Objective
Locate the line that contains "How many red" in the entries below, then repeat it and every following line through the line that contains "What is the", exactly, and no others.

Data in this exercise
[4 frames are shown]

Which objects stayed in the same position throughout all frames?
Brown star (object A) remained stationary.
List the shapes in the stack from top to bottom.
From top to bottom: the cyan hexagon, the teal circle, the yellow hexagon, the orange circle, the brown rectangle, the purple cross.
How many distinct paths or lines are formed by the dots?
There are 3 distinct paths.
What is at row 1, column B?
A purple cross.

...

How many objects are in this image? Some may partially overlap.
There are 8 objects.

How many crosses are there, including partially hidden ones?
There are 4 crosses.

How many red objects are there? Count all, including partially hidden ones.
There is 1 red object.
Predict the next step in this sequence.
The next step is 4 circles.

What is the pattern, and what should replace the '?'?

...

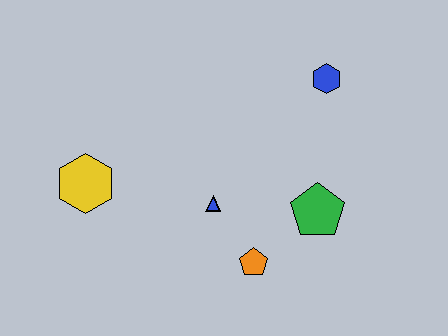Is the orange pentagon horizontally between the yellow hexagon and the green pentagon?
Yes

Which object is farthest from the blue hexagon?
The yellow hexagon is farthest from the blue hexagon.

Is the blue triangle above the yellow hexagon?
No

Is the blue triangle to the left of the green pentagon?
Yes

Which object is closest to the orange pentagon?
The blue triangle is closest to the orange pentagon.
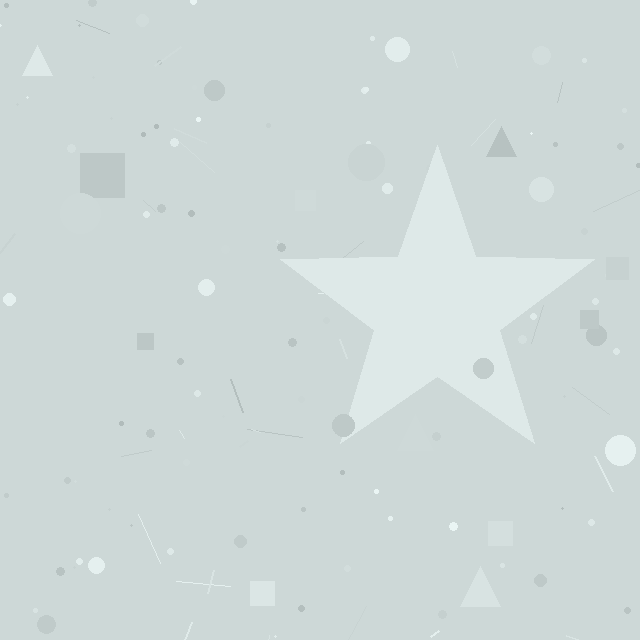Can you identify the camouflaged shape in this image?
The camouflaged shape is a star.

Problem solution
How many red objects are there? Count all, including partially hidden ones.
There is 1 red object.
Predict the next step in this sequence.
The next step is 4 circles.

What is the pattern, and what should replace the '?'?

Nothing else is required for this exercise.